→ Exercise prompt: Among the entries below, find the line with "Can you identify", then quote it and each following line up to and including the line with "List the objects from nearest to farthest.", and nothing else.

→ Listed records:
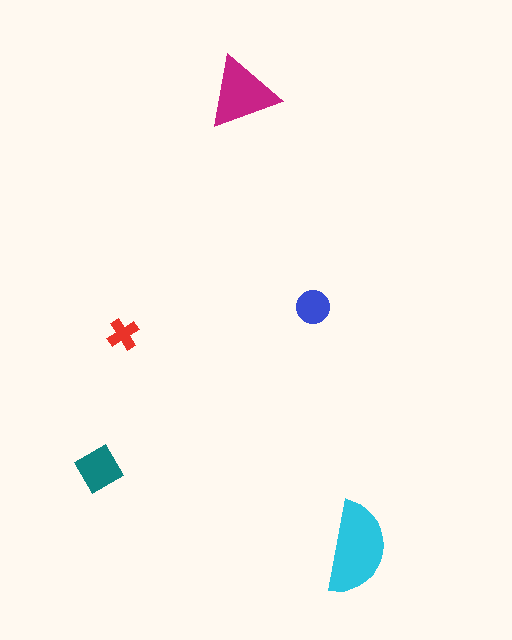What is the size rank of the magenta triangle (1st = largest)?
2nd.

...

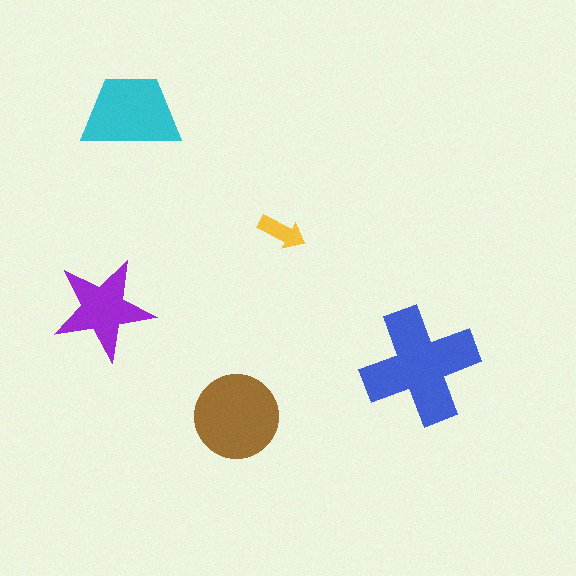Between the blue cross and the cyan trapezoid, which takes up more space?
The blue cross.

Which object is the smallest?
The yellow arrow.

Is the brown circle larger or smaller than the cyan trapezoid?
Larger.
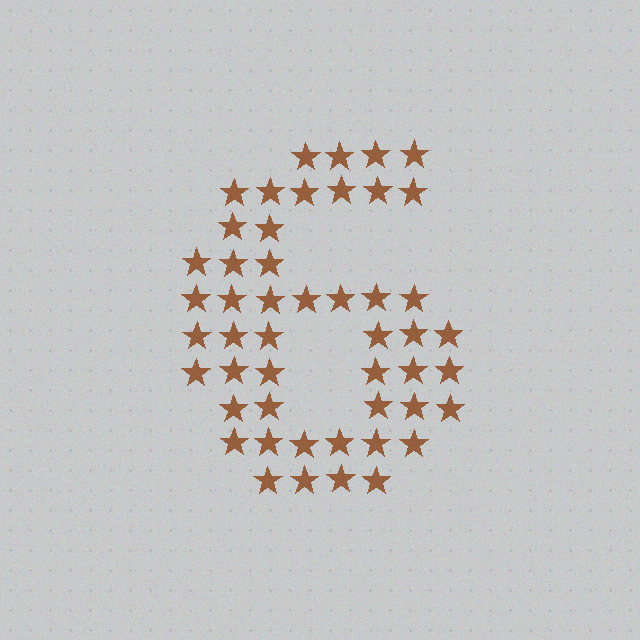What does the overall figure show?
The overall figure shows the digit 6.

--

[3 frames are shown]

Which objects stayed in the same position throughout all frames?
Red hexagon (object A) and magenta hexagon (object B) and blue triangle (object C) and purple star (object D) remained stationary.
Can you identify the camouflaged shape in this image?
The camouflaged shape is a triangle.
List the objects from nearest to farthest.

→ Result for this task:
Can you identify the camouflaged shape in this image?
The camouflaged shape is a triangle.
List the objects from nearest to farthest.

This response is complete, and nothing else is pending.